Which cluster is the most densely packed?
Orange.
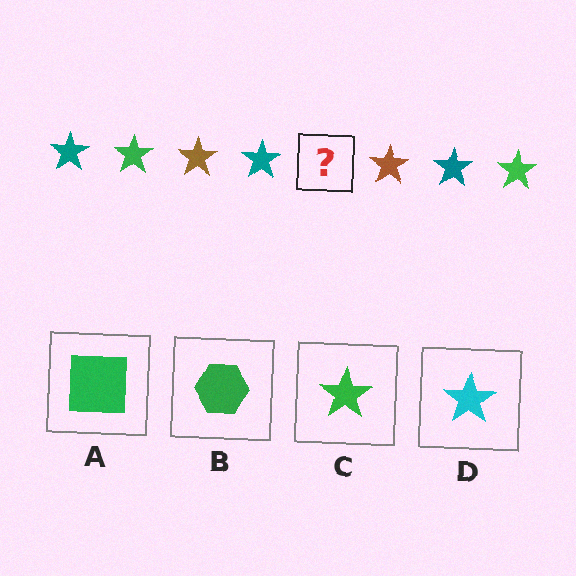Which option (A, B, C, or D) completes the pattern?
C.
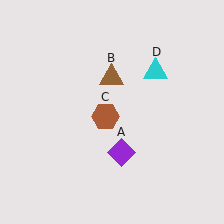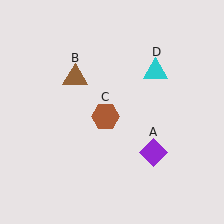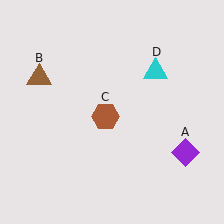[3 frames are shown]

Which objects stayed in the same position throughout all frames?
Brown hexagon (object C) and cyan triangle (object D) remained stationary.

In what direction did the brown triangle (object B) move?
The brown triangle (object B) moved left.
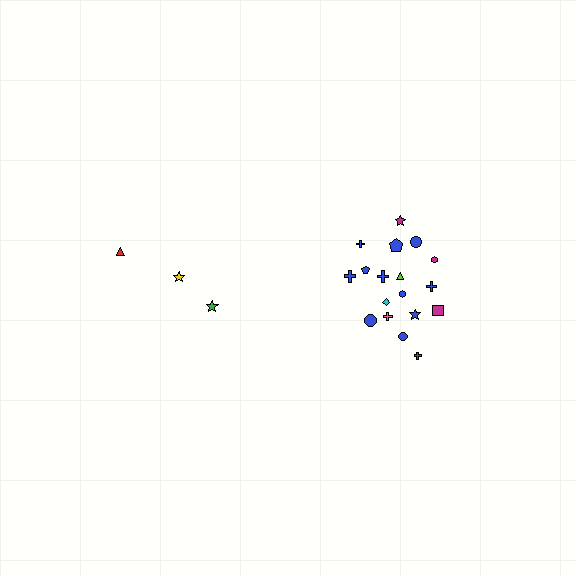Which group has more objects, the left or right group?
The right group.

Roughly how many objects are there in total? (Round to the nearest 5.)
==========
* **TO DO**:
Reproduce the full listing above verbatim, with no pictures included.

* **WRITTEN RESPONSE**:
Which cluster is the most densely packed?
Orange.
Which option (A, B, C, or D) completes the pattern?
C.
[3 frames are shown]

Which objects stayed in the same position throughout all frames?
Brown hexagon (object C) and cyan triangle (object D) remained stationary.

In what direction did the brown triangle (object B) move?
The brown triangle (object B) moved left.
Which group has more objects, the left or right group?
The right group.

Roughly how many objects are there in total? (Round to the nearest 5.)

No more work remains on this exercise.